Leave out the images and repeat the listing below without a single change.

= = = = = = =

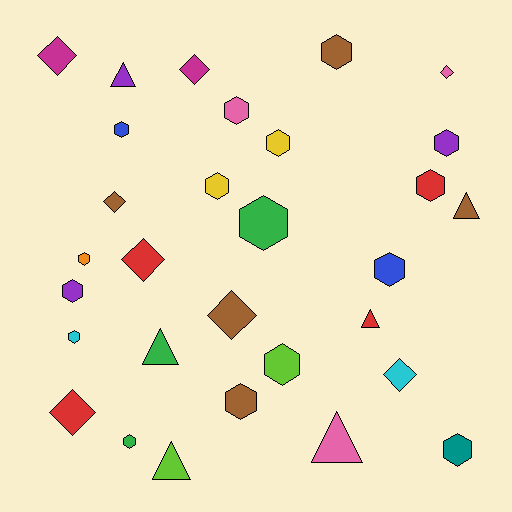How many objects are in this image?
There are 30 objects.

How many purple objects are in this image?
There are 3 purple objects.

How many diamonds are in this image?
There are 8 diamonds.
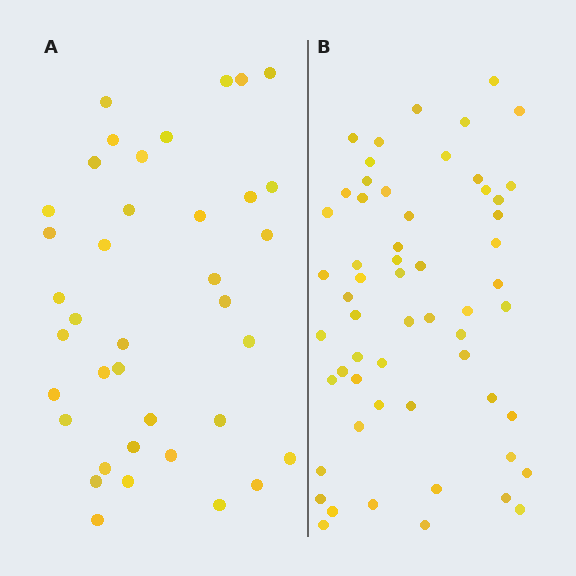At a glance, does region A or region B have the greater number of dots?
Region B (the right region) has more dots.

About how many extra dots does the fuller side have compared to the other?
Region B has approximately 20 more dots than region A.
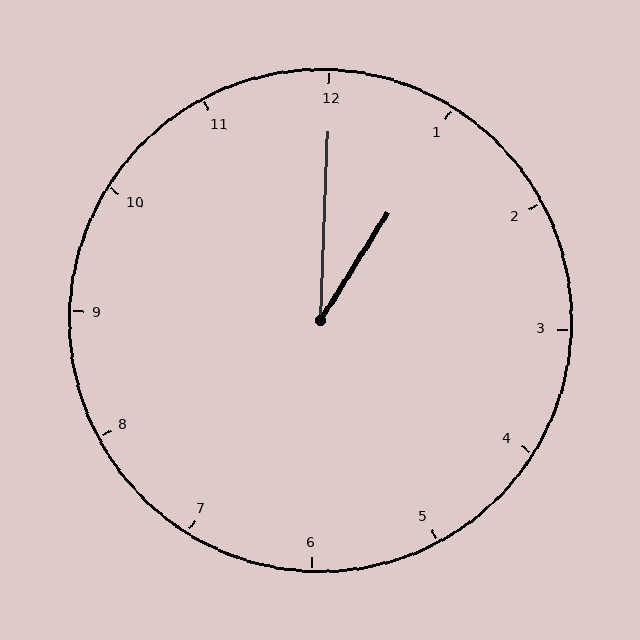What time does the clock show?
1:00.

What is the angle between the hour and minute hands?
Approximately 30 degrees.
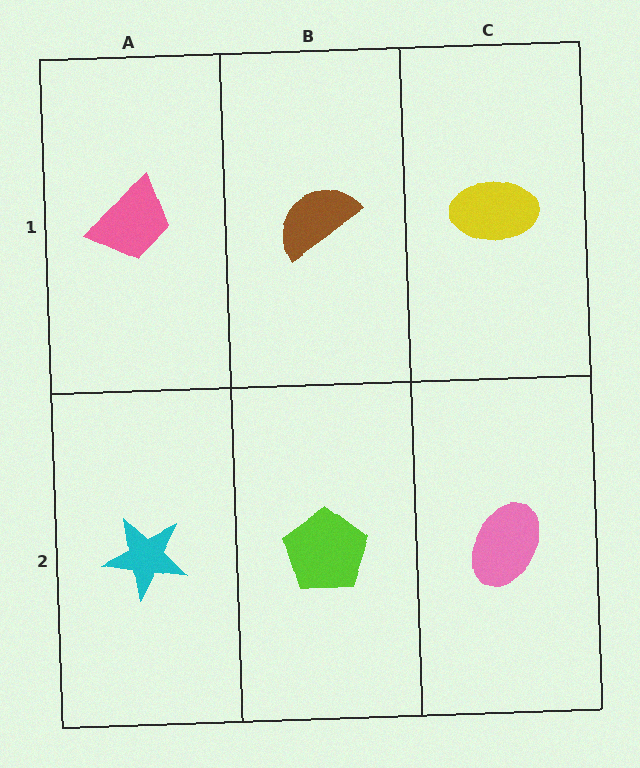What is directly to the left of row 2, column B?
A cyan star.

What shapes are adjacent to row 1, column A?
A cyan star (row 2, column A), a brown semicircle (row 1, column B).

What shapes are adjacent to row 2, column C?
A yellow ellipse (row 1, column C), a lime pentagon (row 2, column B).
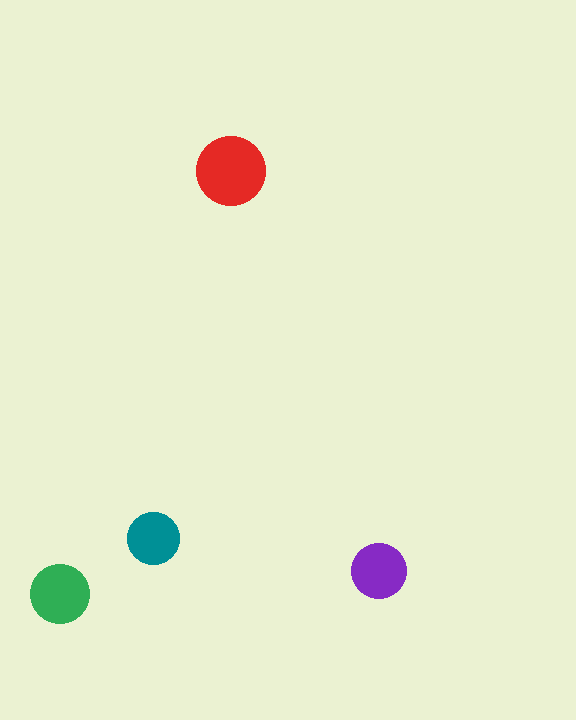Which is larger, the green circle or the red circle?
The red one.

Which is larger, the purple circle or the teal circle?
The purple one.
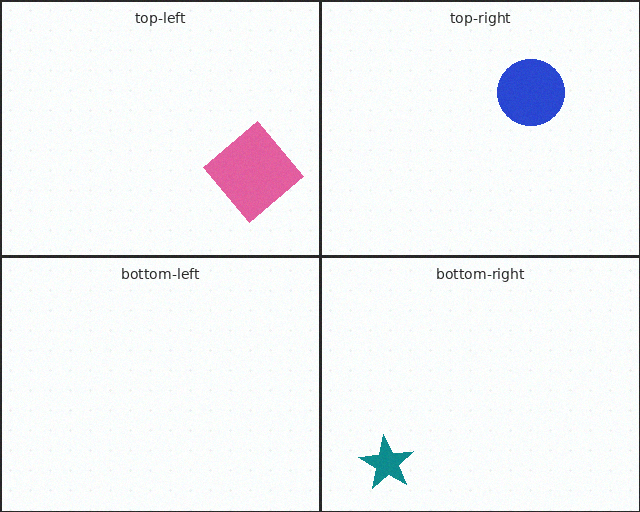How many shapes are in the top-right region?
1.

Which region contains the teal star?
The bottom-right region.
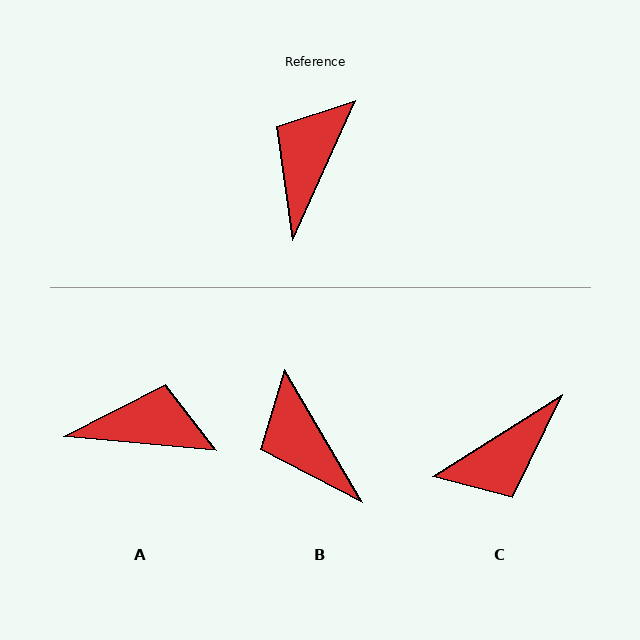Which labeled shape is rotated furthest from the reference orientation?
C, about 147 degrees away.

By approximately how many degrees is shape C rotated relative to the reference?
Approximately 147 degrees counter-clockwise.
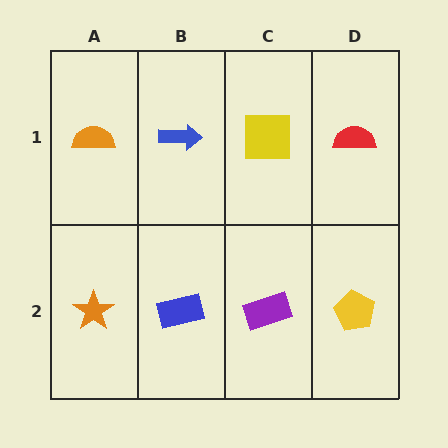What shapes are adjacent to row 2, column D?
A red semicircle (row 1, column D), a purple rectangle (row 2, column C).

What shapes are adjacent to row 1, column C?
A purple rectangle (row 2, column C), a blue arrow (row 1, column B), a red semicircle (row 1, column D).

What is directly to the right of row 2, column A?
A blue rectangle.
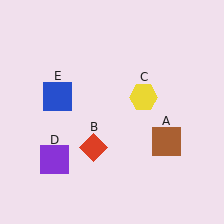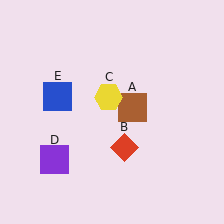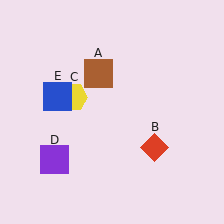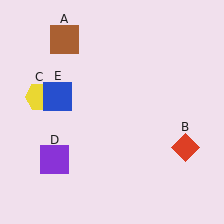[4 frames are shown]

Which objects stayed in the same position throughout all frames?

= = = = = = =

> **Output for this task**:
How many objects are in this image?
There are 30 objects.

How many purple objects are in this image?
There are 3 purple objects.

How many diamonds are in this image?
There are 8 diamonds.
At a glance, does region A or region B have the greater number of dots?
Region B (the right region) has more dots.

About how many extra dots does the fuller side have compared to the other?
Region B has approximately 20 more dots than region A.
What time does the clock show?
1:00.

What is the angle between the hour and minute hands?
Approximately 30 degrees.
What is directly to the left of row 2, column B?
A cyan star.

What shapes are adjacent to row 1, column A?
A cyan star (row 2, column A), a brown semicircle (row 1, column B).

What shapes are adjacent to row 2, column C?
A yellow ellipse (row 1, column C), a lime pentagon (row 2, column B).
Which is larger, the green circle or the red circle?
The red one.

Which is larger, the purple circle or the teal circle?
The purple one.
How many shapes are in the top-right region?
1.

Which region contains the teal star?
The bottom-right region.
Which labeled shape is rotated furthest from the reference orientation?
C, about 147 degrees away.

By approximately how many degrees is shape C rotated relative to the reference?
Approximately 147 degrees counter-clockwise.
What shapes are adjacent to row 2, column D?
A red semicircle (row 1, column D), a purple rectangle (row 2, column C).

What shapes are adjacent to row 1, column C?
A purple rectangle (row 2, column C), a blue arrow (row 1, column B), a red semicircle (row 1, column D).

What is directly to the right of row 2, column A?
A blue rectangle.
[4 frames are shown]

Which objects stayed in the same position throughout all frames?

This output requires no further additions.